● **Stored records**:
------------------------------------------------------------------------
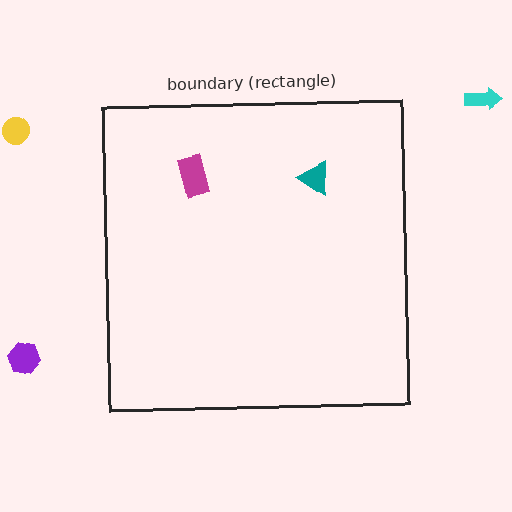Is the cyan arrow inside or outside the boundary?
Outside.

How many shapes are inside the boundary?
2 inside, 3 outside.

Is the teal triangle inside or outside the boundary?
Inside.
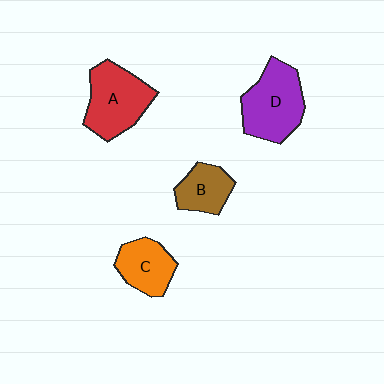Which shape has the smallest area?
Shape B (brown).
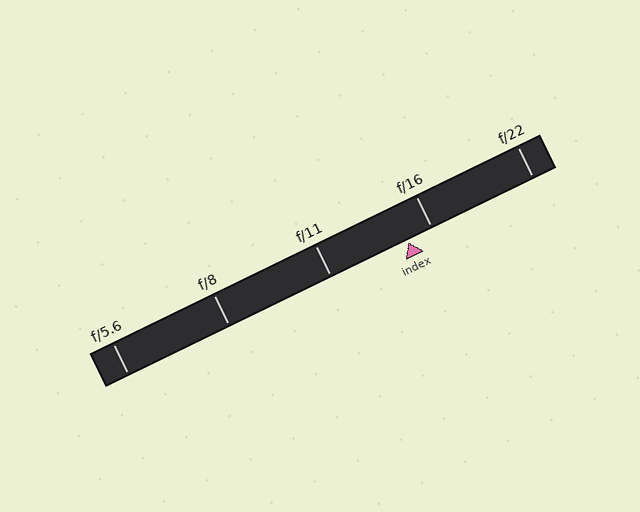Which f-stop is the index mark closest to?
The index mark is closest to f/16.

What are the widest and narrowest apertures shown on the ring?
The widest aperture shown is f/5.6 and the narrowest is f/22.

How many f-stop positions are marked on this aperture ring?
There are 5 f-stop positions marked.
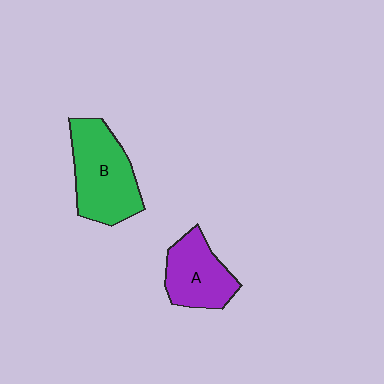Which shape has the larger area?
Shape B (green).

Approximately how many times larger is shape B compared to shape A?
Approximately 1.4 times.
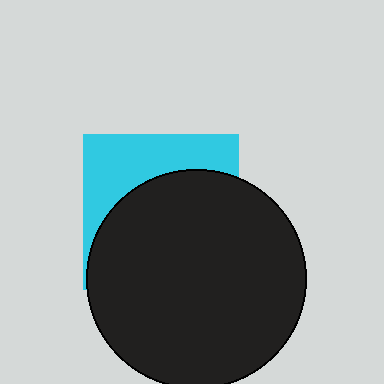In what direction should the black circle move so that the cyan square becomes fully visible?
The black circle should move down. That is the shortest direction to clear the overlap and leave the cyan square fully visible.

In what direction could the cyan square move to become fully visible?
The cyan square could move up. That would shift it out from behind the black circle entirely.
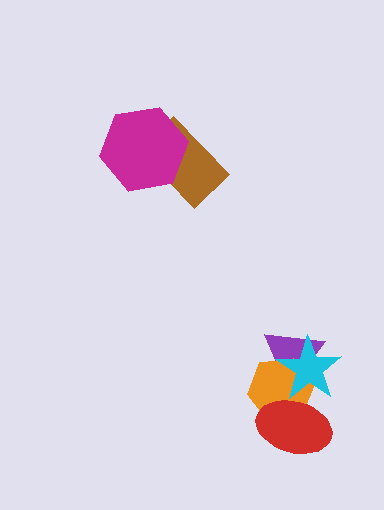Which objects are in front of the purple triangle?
2 objects cover part of the purple triangle: the orange hexagon and the cyan star.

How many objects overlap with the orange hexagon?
3 objects overlap with the orange hexagon.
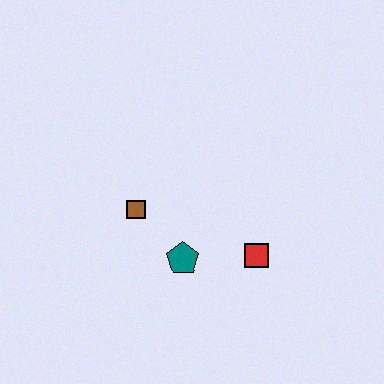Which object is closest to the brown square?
The teal pentagon is closest to the brown square.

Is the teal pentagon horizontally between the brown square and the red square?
Yes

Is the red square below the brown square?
Yes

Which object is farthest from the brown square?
The red square is farthest from the brown square.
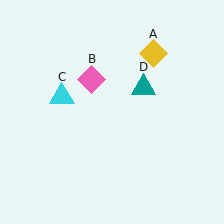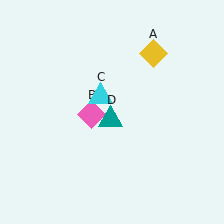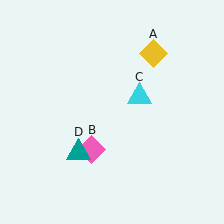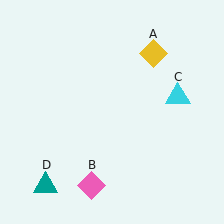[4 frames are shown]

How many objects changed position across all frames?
3 objects changed position: pink diamond (object B), cyan triangle (object C), teal triangle (object D).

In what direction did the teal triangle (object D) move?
The teal triangle (object D) moved down and to the left.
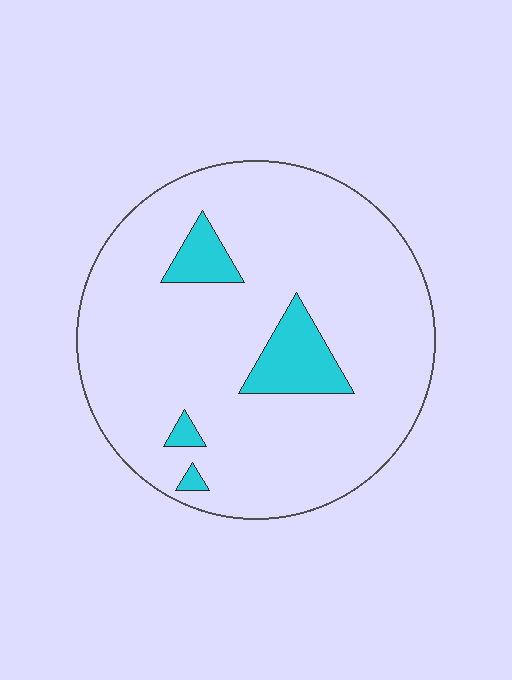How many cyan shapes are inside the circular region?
4.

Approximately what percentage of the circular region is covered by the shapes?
Approximately 10%.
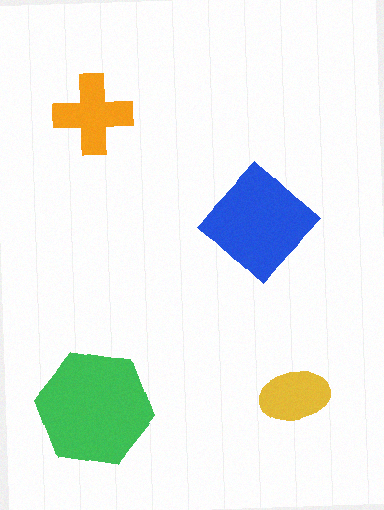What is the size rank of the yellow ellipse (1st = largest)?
4th.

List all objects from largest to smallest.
The green hexagon, the blue diamond, the orange cross, the yellow ellipse.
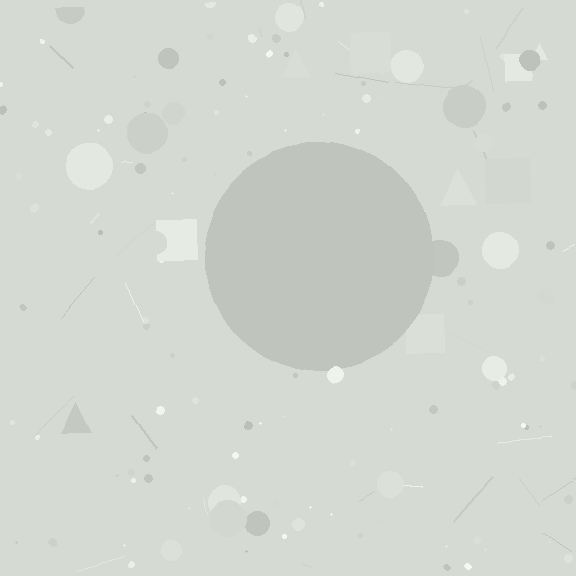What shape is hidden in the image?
A circle is hidden in the image.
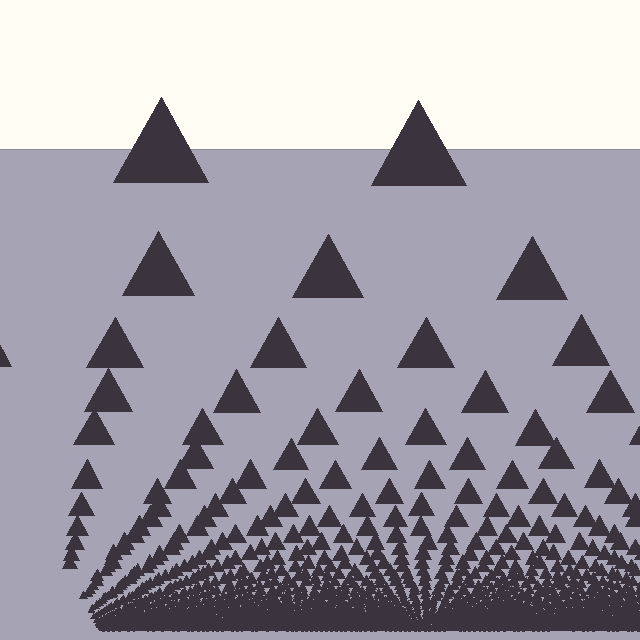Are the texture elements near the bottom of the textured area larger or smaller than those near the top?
Smaller. The gradient is inverted — elements near the bottom are smaller and denser.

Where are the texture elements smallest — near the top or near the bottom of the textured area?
Near the bottom.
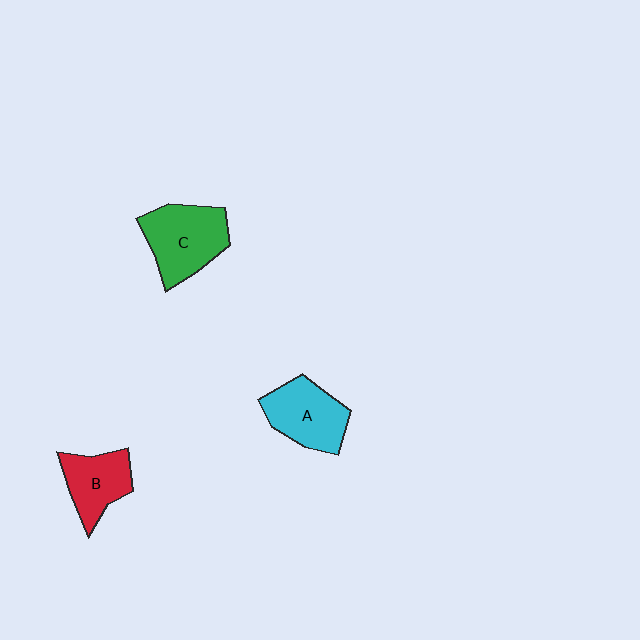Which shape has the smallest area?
Shape B (red).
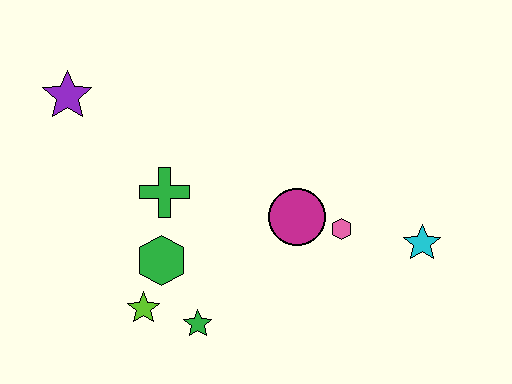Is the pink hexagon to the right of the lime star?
Yes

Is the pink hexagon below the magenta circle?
Yes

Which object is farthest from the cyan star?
The purple star is farthest from the cyan star.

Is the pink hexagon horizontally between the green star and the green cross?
No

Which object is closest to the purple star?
The green cross is closest to the purple star.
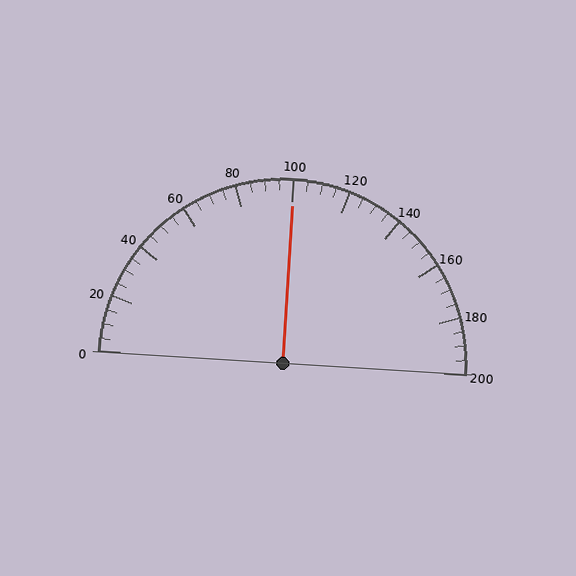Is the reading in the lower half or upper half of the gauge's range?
The reading is in the upper half of the range (0 to 200).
------------------------------------------------------------------------
● **JOB**: Beginning with the line with "Is the pink hexagon below the magenta circle?", repeat the entries above exactly, up to and including the last line, leaving out pictures.

● **OUTPUT FOR THIS EXERCISE**:
Is the pink hexagon below the magenta circle?
Yes

Which object is farthest from the cyan star?
The purple star is farthest from the cyan star.

Is the pink hexagon horizontally between the green star and the green cross?
No

Which object is closest to the purple star?
The green cross is closest to the purple star.
Is the reading in the lower half or upper half of the gauge's range?
The reading is in the upper half of the range (0 to 200).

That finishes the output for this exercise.